Problem to solve:
Set each entry down verbatim, omitting images.

%%

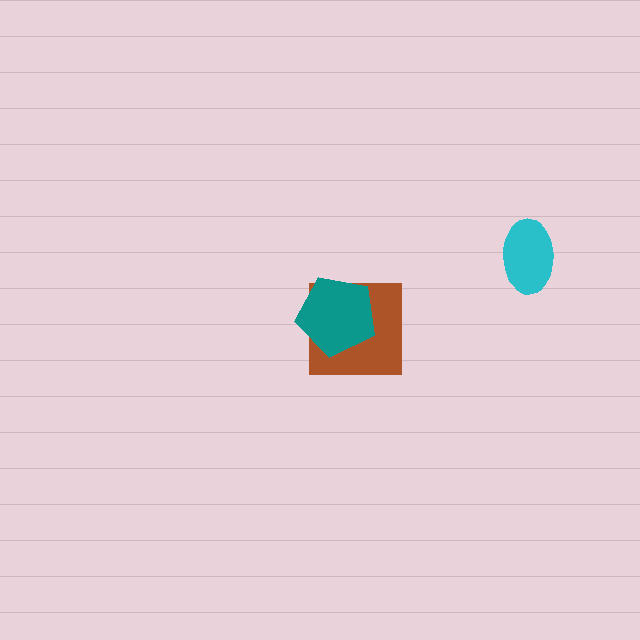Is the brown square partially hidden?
Yes, it is partially covered by another shape.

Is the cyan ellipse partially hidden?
No, no other shape covers it.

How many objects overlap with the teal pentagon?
1 object overlaps with the teal pentagon.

%%

Expected answer:
Is the brown square partially hidden?
Yes, it is partially covered by another shape.

Is the cyan ellipse partially hidden?
No, no other shape covers it.

How many objects overlap with the teal pentagon?
1 object overlaps with the teal pentagon.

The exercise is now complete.